**Task goal**
Leave the pictures out and copy exactly the lines from the line containing "Describe what you see in this image." to the line containing "Does the top", both lines included.

☆ ☆ ☆ ☆ ☆

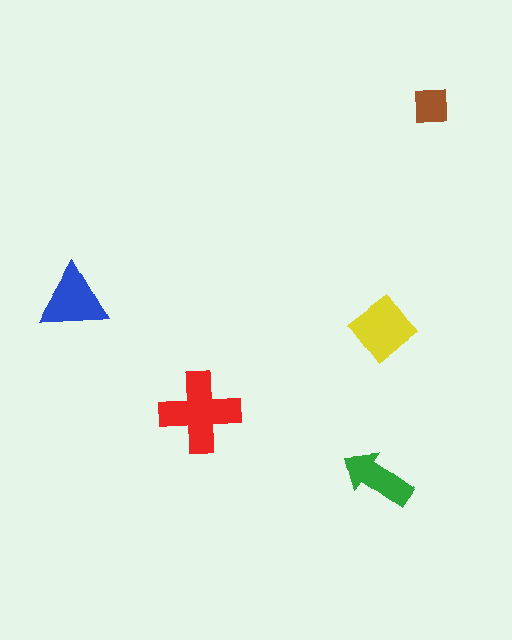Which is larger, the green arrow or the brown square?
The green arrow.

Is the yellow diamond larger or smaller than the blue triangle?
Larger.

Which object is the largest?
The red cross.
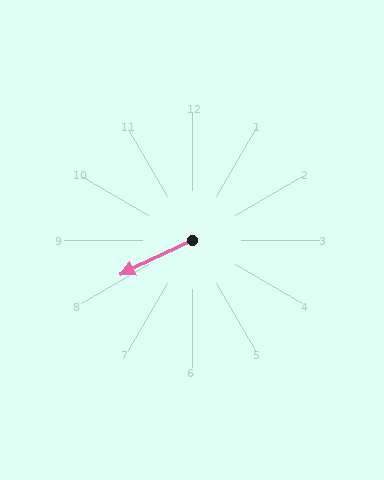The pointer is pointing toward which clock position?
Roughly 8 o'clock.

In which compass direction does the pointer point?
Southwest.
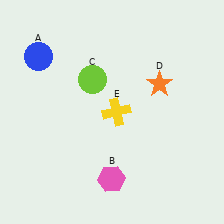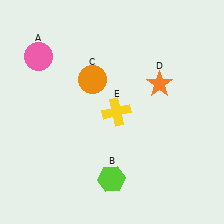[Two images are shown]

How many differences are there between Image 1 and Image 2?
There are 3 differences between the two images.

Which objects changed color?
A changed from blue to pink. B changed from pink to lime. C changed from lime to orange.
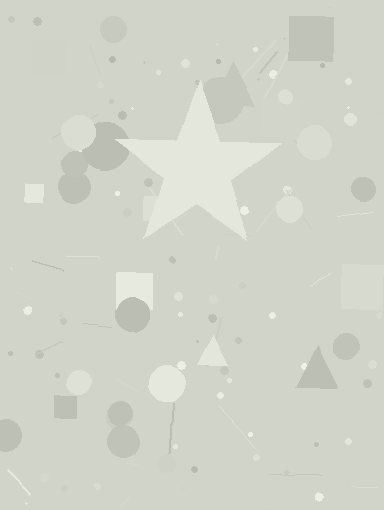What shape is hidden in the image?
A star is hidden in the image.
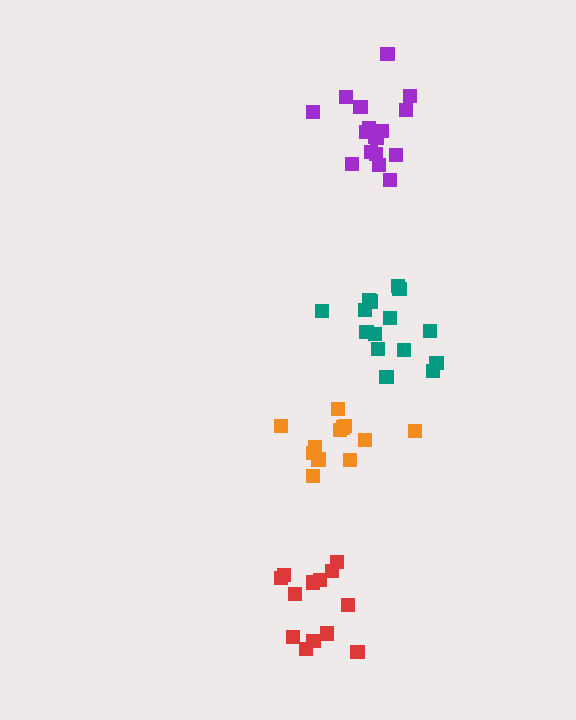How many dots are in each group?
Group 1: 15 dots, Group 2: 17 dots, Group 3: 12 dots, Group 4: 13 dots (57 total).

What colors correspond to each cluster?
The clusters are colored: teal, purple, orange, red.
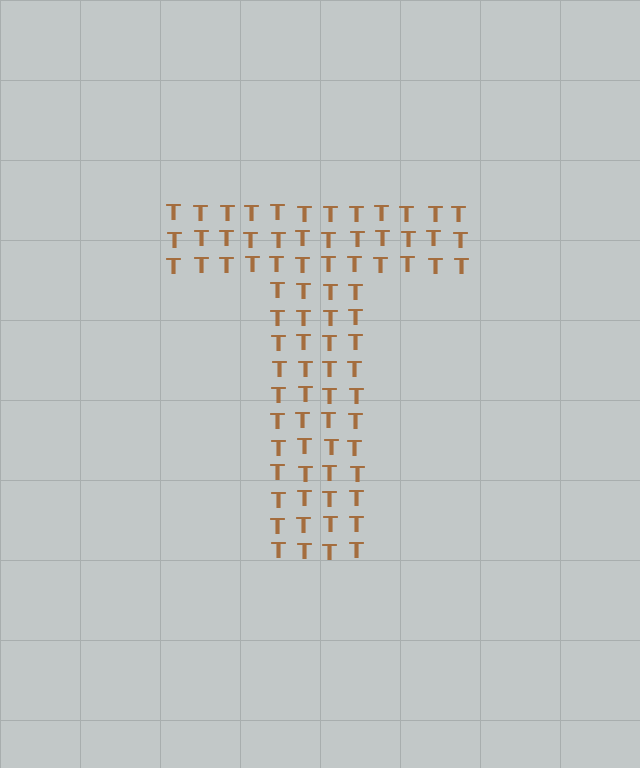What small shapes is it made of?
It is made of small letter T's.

☆ ☆ ☆ ☆ ☆

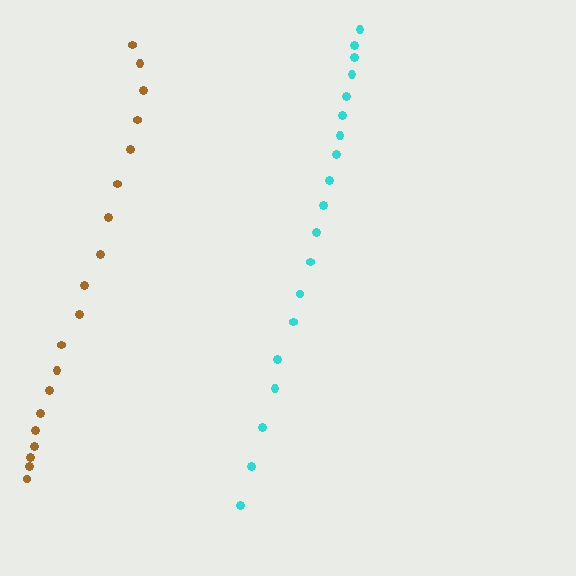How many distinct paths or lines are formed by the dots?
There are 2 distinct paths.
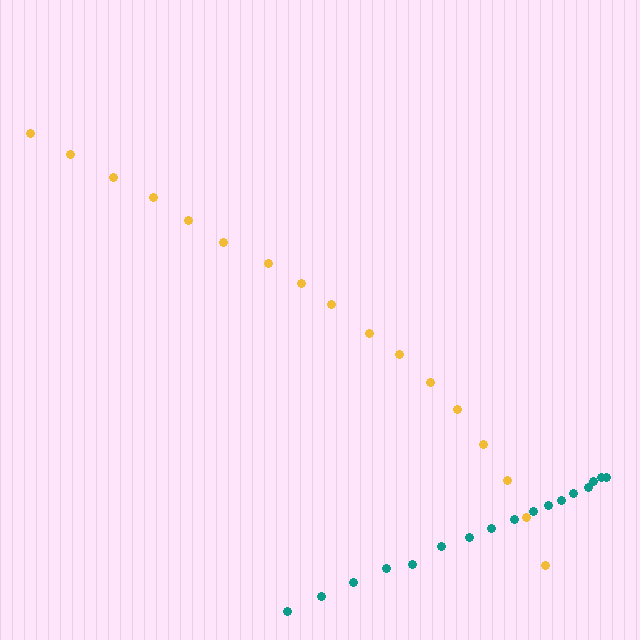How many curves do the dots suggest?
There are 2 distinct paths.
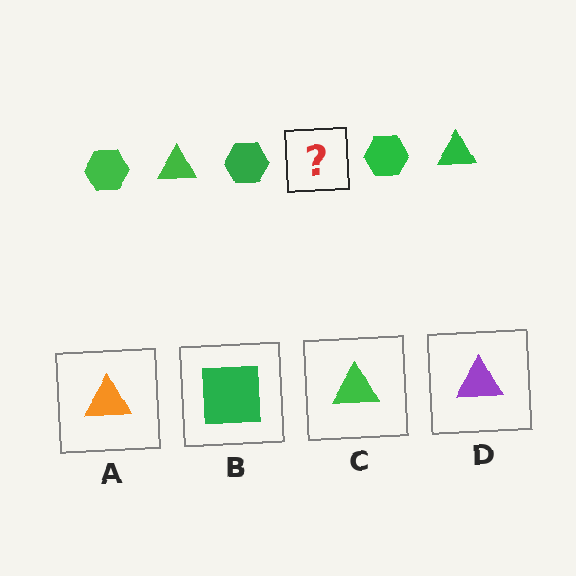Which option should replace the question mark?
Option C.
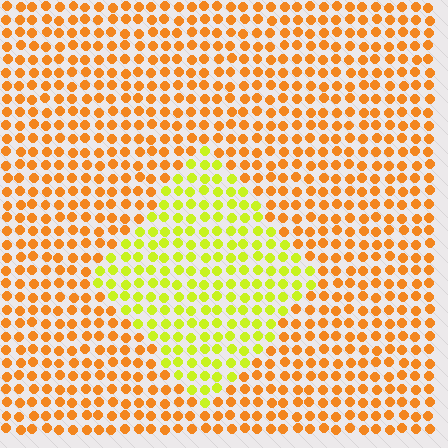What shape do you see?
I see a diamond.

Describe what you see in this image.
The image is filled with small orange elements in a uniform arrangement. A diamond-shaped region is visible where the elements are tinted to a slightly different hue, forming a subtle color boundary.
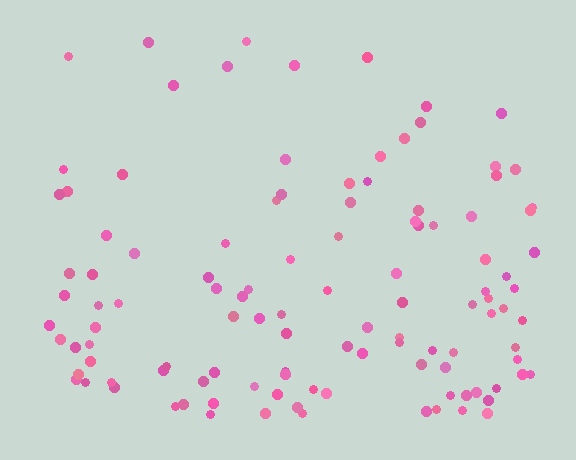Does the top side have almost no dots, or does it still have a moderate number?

☆ ☆ ☆ ☆ ☆

**Response to the exercise**
Describe what you see in this image.
The image is filled with small orange elements in a uniform arrangement. A diamond-shaped region is visible where the elements are tinted to a slightly different hue, forming a subtle color boundary.
Does the top side have almost no dots, or does it still have a moderate number?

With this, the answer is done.